> **The problem**
Repeat the records below exactly as they appear.

*** Input data

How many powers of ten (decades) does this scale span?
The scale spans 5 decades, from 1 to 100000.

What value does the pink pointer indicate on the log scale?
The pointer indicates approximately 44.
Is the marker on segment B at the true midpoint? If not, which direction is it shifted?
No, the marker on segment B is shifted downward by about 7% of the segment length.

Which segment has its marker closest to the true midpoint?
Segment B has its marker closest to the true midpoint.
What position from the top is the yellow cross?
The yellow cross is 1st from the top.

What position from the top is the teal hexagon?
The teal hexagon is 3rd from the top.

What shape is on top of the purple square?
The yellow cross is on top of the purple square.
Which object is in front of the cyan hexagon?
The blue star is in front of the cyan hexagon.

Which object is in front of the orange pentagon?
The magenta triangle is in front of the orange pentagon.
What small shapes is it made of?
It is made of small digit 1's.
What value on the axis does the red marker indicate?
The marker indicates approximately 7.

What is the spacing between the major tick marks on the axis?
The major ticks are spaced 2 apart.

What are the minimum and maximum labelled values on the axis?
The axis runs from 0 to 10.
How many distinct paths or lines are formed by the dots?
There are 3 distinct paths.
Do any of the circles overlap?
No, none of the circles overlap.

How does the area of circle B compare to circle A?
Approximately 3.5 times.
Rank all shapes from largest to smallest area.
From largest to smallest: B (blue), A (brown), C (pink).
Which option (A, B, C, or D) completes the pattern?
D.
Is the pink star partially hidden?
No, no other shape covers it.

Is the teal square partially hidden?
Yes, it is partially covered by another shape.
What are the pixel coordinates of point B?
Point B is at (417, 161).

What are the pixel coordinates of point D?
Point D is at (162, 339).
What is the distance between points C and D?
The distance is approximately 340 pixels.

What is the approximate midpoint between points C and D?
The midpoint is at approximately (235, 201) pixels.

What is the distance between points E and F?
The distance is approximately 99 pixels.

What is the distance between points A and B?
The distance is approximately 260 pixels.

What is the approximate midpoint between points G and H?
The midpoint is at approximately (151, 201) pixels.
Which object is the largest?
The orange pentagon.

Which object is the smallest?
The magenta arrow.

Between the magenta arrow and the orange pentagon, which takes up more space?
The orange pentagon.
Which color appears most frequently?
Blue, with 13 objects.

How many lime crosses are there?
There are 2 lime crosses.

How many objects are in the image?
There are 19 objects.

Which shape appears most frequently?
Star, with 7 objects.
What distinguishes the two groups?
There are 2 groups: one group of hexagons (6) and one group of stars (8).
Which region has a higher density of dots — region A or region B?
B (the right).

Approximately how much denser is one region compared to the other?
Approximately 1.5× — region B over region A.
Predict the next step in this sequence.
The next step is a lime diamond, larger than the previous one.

******

> **Result of the exercise**
How many powers of ten (decades) does this scale span?
The scale spans 5 decades, from 1 to 100000.

What value does the pink pointer indicate on the log scale?
The pointer indicates approximately 44.
Is the marker on segment B at the true midpoint? If not, which direction is it shifted?
No, the marker on segment B is shifted downward by about 7% of the segment length.

Which segment has its marker closest to the true midpoint?
Segment B has its marker closest to the true midpoint.
What position from the top is the yellow cross?
The yellow cross is 1st from the top.

What position from the top is the teal hexagon?
The teal hexagon is 3rd from the top.

What shape is on top of the purple square?
The yellow cross is on top of the purple square.
Which object is in front of the cyan hexagon?
The blue star is in front of the cyan hexagon.

Which object is in front of the orange pentagon?
The magenta triangle is in front of the orange pentagon.
What small shapes is it made of?
It is made of small digit 1's.
What value on the axis does the red marker indicate?
The marker indicates approximately 7.

What is the spacing between the major tick marks on the axis?
The major ticks are spaced 2 apart.

What are the minimum and maximum labelled values on the axis?
The axis runs from 0 to 10.
How many distinct paths or lines are formed by the dots?
There are 3 distinct paths.
Do any of the circles overlap?
No, none of the circles overlap.

How does the area of circle B compare to circle A?
Approximately 3.5 times.
Rank all shapes from largest to smallest area.
From largest to smallest: B (blue), A (brown), C (pink).
Which option (A, B, C, or D) completes the pattern?
D.
Is the pink star partially hidden?
No, no other shape covers it.

Is the teal square partially hidden?
Yes, it is partially covered by another shape.
What are the pixel coordinates of point B?
Point B is at (417, 161).

What are the pixel coordinates of point D?
Point D is at (162, 339).
What is the distance between points C and D?
The distance is approximately 340 pixels.

What is the approximate midpoint between points C and D?
The midpoint is at approximately (235, 201) pixels.

What is the distance between points E and F?
The distance is approximately 99 pixels.

What is the distance between points A and B?
The distance is approximately 260 pixels.

What is the approximate midpoint between points G and H?
The midpoint is at approximately (151, 201) pixels.
Which object is the largest?
The orange pentagon.

Which object is the smallest?
The magenta arrow.

Between the magenta arrow and the orange pentagon, which takes up more space?
The orange pentagon.
Which color appears most frequently?
Blue, with 13 objects.

How many lime crosses are there?
There are 2 lime crosses.

How many objects are in the image?
There are 19 objects.

Which shape appears most frequently?
Star, with 7 objects.
What distinguishes the two groups?
There are 2 groups: one group of hexagons (6) and one group of stars (8).
Which region has a higher density of dots — region A or region B?
B (the right).

Approximately how much denser is one region compared to the other?
Approximately 1.5× — region B over region A.
Predict the next step in this sequence.
The next step is a lime diamond, larger than the previous one.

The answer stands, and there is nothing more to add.